**Problem description**
Transcribe all of the data exactly. Omit the pictures.

── Input for this task ──

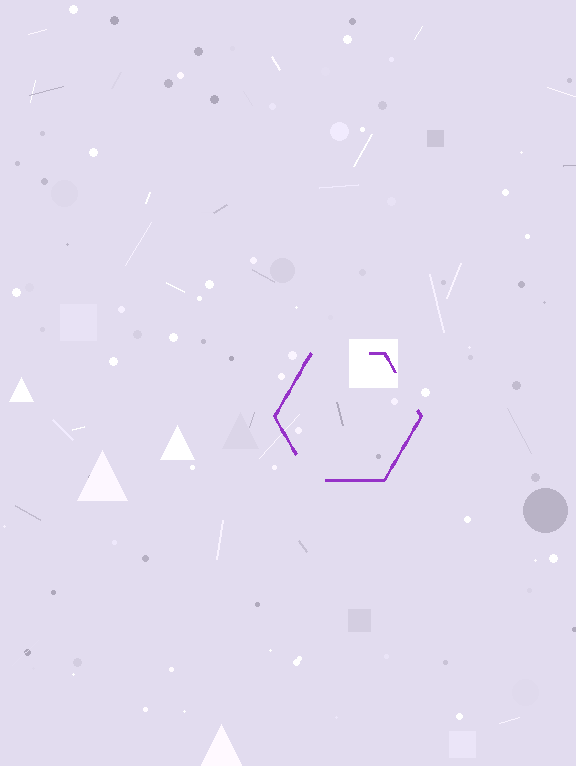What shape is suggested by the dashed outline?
The dashed outline suggests a hexagon.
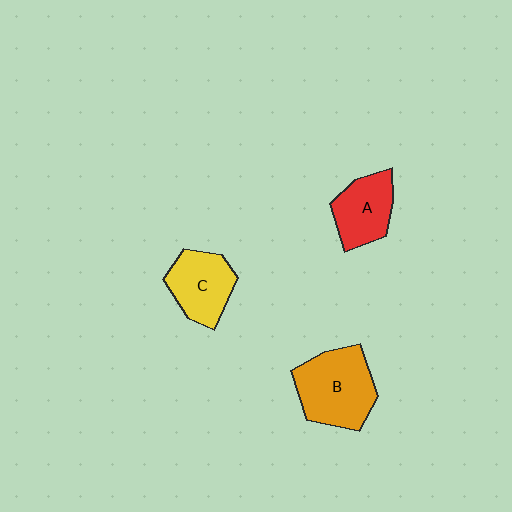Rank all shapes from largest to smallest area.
From largest to smallest: B (orange), C (yellow), A (red).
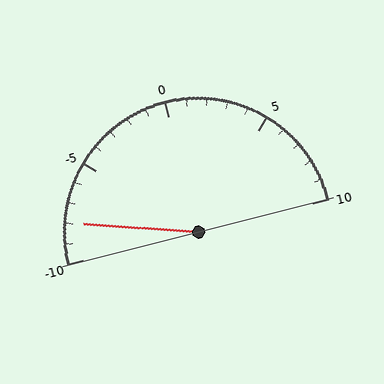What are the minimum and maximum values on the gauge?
The gauge ranges from -10 to 10.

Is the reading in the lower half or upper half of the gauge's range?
The reading is in the lower half of the range (-10 to 10).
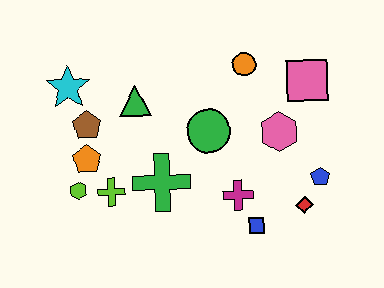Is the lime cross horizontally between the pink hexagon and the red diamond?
No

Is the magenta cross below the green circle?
Yes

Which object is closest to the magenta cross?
The blue square is closest to the magenta cross.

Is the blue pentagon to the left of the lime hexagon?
No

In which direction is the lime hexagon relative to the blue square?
The lime hexagon is to the left of the blue square.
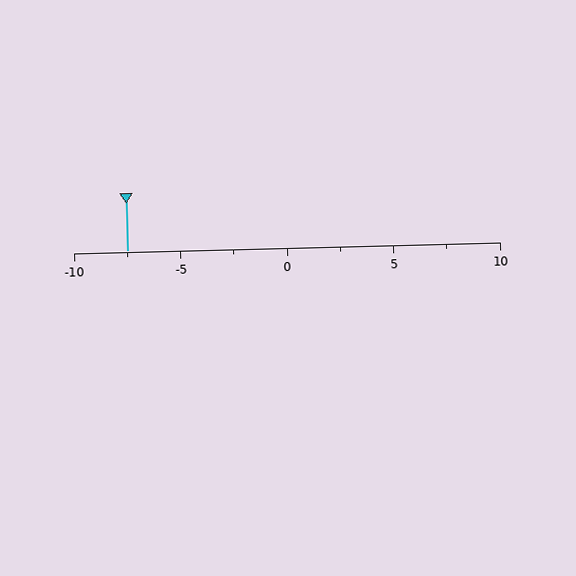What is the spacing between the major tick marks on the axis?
The major ticks are spaced 5 apart.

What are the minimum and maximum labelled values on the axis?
The axis runs from -10 to 10.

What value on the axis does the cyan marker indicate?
The marker indicates approximately -7.5.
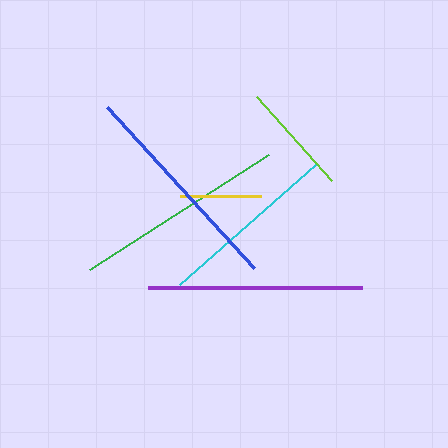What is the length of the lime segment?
The lime segment is approximately 113 pixels long.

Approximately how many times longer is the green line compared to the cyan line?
The green line is approximately 1.2 times the length of the cyan line.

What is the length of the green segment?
The green segment is approximately 213 pixels long.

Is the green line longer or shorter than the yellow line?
The green line is longer than the yellow line.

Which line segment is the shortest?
The yellow line is the shortest at approximately 81 pixels.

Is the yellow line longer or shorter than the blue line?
The blue line is longer than the yellow line.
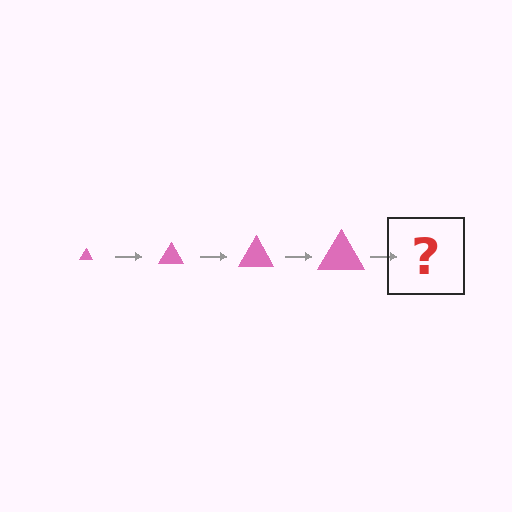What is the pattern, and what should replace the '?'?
The pattern is that the triangle gets progressively larger each step. The '?' should be a pink triangle, larger than the previous one.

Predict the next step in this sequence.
The next step is a pink triangle, larger than the previous one.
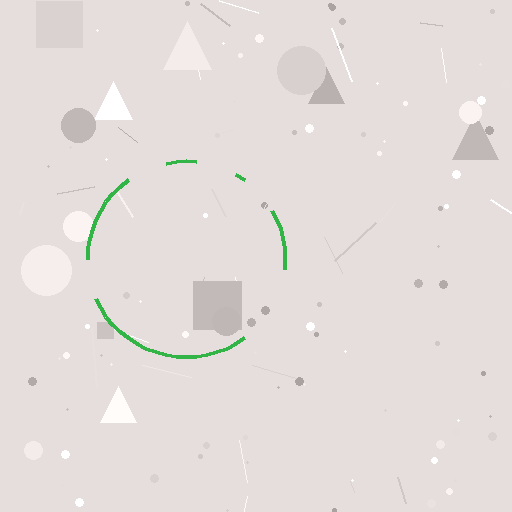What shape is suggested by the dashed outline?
The dashed outline suggests a circle.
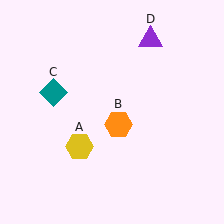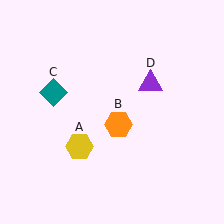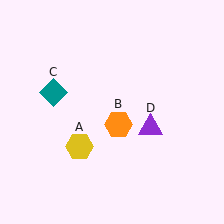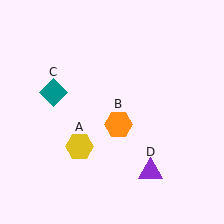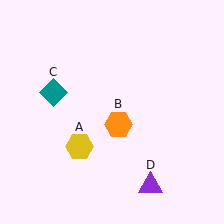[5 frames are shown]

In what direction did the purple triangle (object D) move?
The purple triangle (object D) moved down.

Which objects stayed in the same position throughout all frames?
Yellow hexagon (object A) and orange hexagon (object B) and teal diamond (object C) remained stationary.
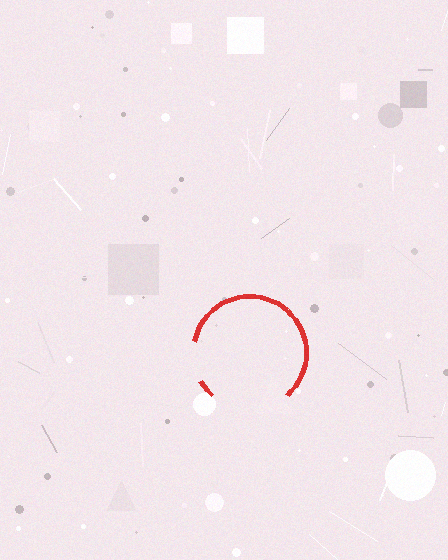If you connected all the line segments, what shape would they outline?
They would outline a circle.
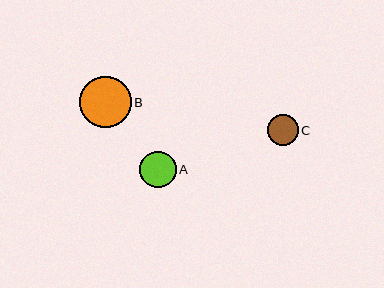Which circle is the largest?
Circle B is the largest with a size of approximately 52 pixels.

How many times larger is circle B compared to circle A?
Circle B is approximately 1.4 times the size of circle A.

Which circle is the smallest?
Circle C is the smallest with a size of approximately 31 pixels.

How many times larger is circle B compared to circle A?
Circle B is approximately 1.4 times the size of circle A.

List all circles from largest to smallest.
From largest to smallest: B, A, C.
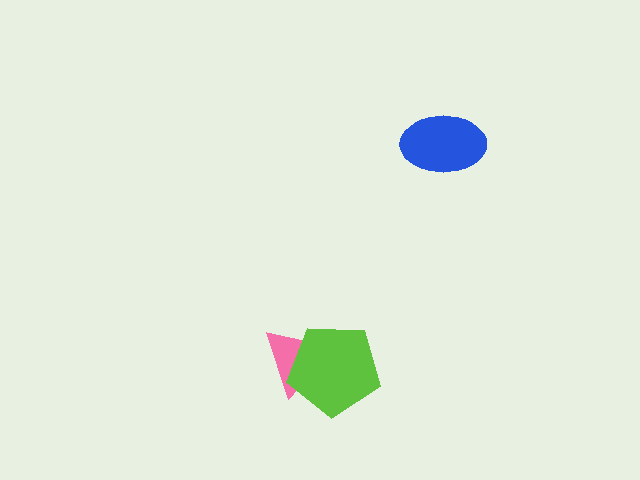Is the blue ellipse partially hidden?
No, no other shape covers it.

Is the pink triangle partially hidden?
Yes, it is partially covered by another shape.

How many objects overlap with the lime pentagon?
1 object overlaps with the lime pentagon.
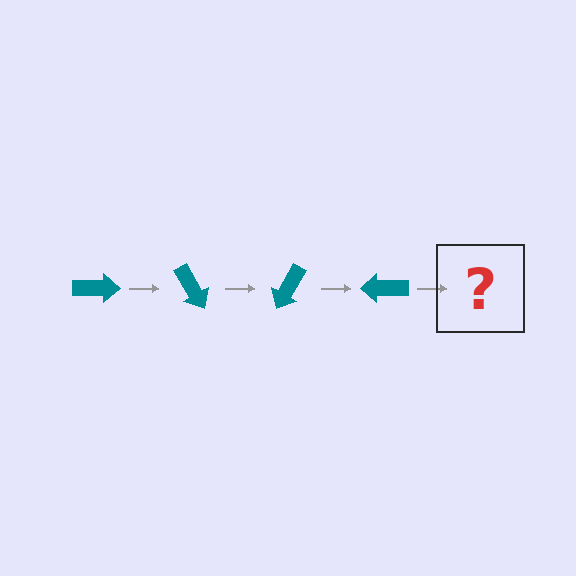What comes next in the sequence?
The next element should be a teal arrow rotated 240 degrees clockwise.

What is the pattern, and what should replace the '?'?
The pattern is that the arrow rotates 60 degrees clockwise each step. The '?' should be a teal arrow rotated 240 degrees clockwise.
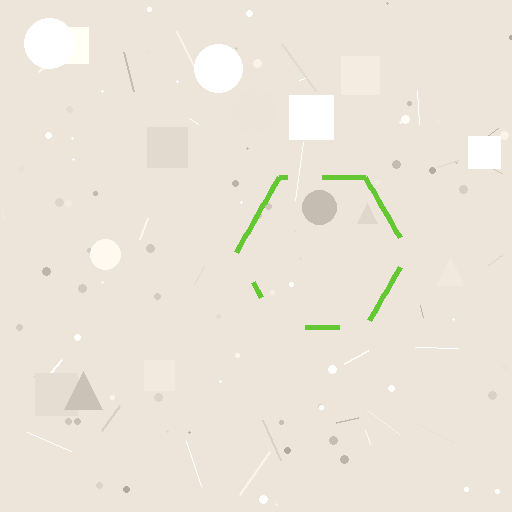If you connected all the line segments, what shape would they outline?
They would outline a hexagon.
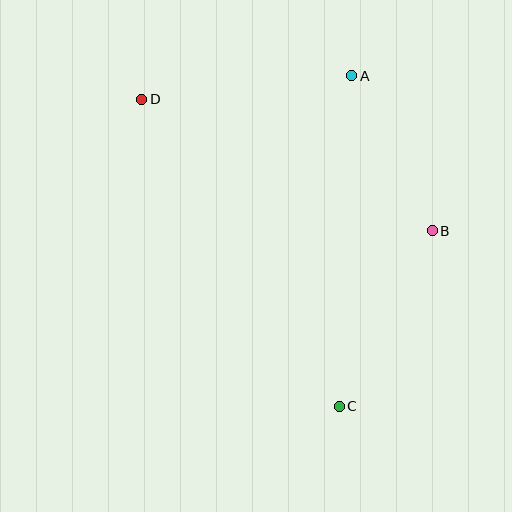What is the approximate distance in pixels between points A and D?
The distance between A and D is approximately 211 pixels.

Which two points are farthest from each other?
Points C and D are farthest from each other.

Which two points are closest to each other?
Points A and B are closest to each other.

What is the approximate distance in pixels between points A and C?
The distance between A and C is approximately 330 pixels.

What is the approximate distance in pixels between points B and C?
The distance between B and C is approximately 198 pixels.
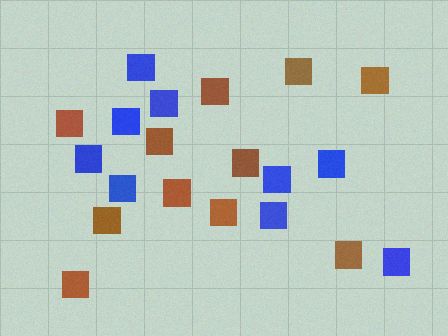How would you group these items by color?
There are 2 groups: one group of brown squares (11) and one group of blue squares (9).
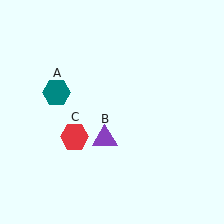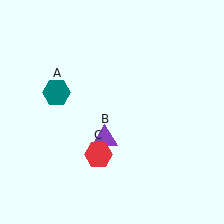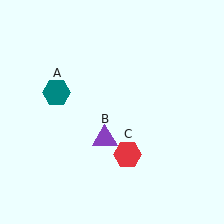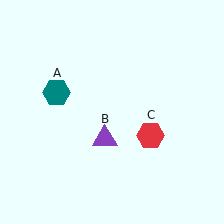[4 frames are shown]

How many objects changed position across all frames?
1 object changed position: red hexagon (object C).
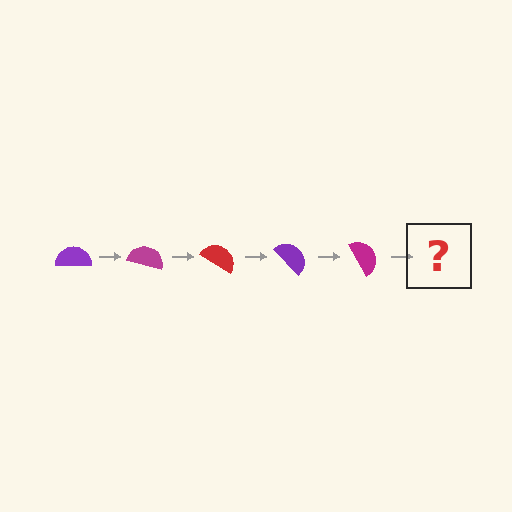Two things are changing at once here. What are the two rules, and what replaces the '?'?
The two rules are that it rotates 15 degrees clockwise each step and the color cycles through purple, magenta, and red. The '?' should be a red semicircle, rotated 75 degrees clockwise from the start.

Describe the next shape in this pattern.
It should be a red semicircle, rotated 75 degrees clockwise from the start.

───

**Expected answer**
What shape is suggested by the dashed outline?
The dashed outline suggests a hexagon.
Rank all shapes from largest to smallest area.
From largest to smallest: B (orange), C (yellow), A (red).
What are the minimum and maximum values on the gauge?
The gauge ranges from -10 to 10.

Is the reading in the lower half or upper half of the gauge's range?
The reading is in the lower half of the range (-10 to 10).
Is the lime cross horizontally between the pink hexagon and the red diamond?
No

Is the magenta cross below the green circle?
Yes

Which object is closest to the magenta cross?
The blue square is closest to the magenta cross.

Is the blue pentagon to the left of the lime hexagon?
No

In which direction is the lime hexagon relative to the blue square?
The lime hexagon is to the left of the blue square.
What is the spacing between the major tick marks on the axis?
The major ticks are spaced 5 apart.

What are the minimum and maximum labelled values on the axis?
The axis runs from -10 to 10.

What value on the axis does the cyan marker indicate?
The marker indicates approximately -7.5.
What is the length of the lime segment?
The lime segment is approximately 113 pixels long.

Approximately how many times longer is the green line compared to the cyan line?
The green line is approximately 1.2 times the length of the cyan line.

What is the length of the green segment?
The green segment is approximately 213 pixels long.

Is the green line longer or shorter than the yellow line?
The green line is longer than the yellow line.

Which line segment is the shortest?
The yellow line is the shortest at approximately 81 pixels.

Is the yellow line longer or shorter than the blue line?
The blue line is longer than the yellow line.
What is the pattern, and what should replace the '?'?
The pattern is that the triangle gets progressively larger each step. The '?' should be a pink triangle, larger than the previous one.

Predict the next step in this sequence.
The next step is a pink triangle, larger than the previous one.
What shape is suggested by the dashed outline?
The dashed outline suggests a circle.
[5 frames are shown]

In what direction did the purple triangle (object D) move?
The purple triangle (object D) moved down.

Which objects stayed in the same position throughout all frames?
Yellow hexagon (object A) and orange hexagon (object B) and teal diamond (object C) remained stationary.
If you connected all the line segments, what shape would they outline?
They would outline a circle.
Which circle is the largest?
Circle B is the largest with a size of approximately 52 pixels.

How many times larger is circle B compared to circle A?
Circle B is approximately 1.4 times the size of circle A.

Which circle is the smallest?
Circle C is the smallest with a size of approximately 31 pixels.

How many times larger is circle B compared to circle A?
Circle B is approximately 1.4 times the size of circle A.

List all circles from largest to smallest.
From largest to smallest: B, A, C.
Is the blue ellipse partially hidden?
No, no other shape covers it.

Is the pink triangle partially hidden?
Yes, it is partially covered by another shape.

How many objects overlap with the lime pentagon?
1 object overlaps with the lime pentagon.
What comes next in the sequence?
The next element should be a teal arrow rotated 240 degrees clockwise.

What is the pattern, and what should replace the '?'?
The pattern is that the arrow rotates 60 degrees clockwise each step. The '?' should be a teal arrow rotated 240 degrees clockwise.
If you connected all the line segments, what shape would they outline?
They would outline a hexagon.
What is the approximate distance in pixels between points A and D?
The distance between A and D is approximately 211 pixels.

Which two points are farthest from each other?
Points C and D are farthest from each other.

Which two points are closest to each other?
Points A and B are closest to each other.

What is the approximate distance in pixels between points A and C?
The distance between A and C is approximately 330 pixels.

What is the approximate distance in pixels between points B and C?
The distance between B and C is approximately 198 pixels.
How would you group these items by color?
There are 2 groups: one group of brown squares (11) and one group of blue squares (9).
[4 frames are shown]

How many objects changed position across all frames?
1 object changed position: red hexagon (object C).
Two things are changing at once here. What are the two rules, and what replaces the '?'?
The two rules are that it rotates 15 degrees clockwise each step and the color cycles through purple, magenta, and red. The '?' should be a red semicircle, rotated 75 degrees clockwise from the start.

Describe the next shape in this pattern.
It should be a red semicircle, rotated 75 degrees clockwise from the start.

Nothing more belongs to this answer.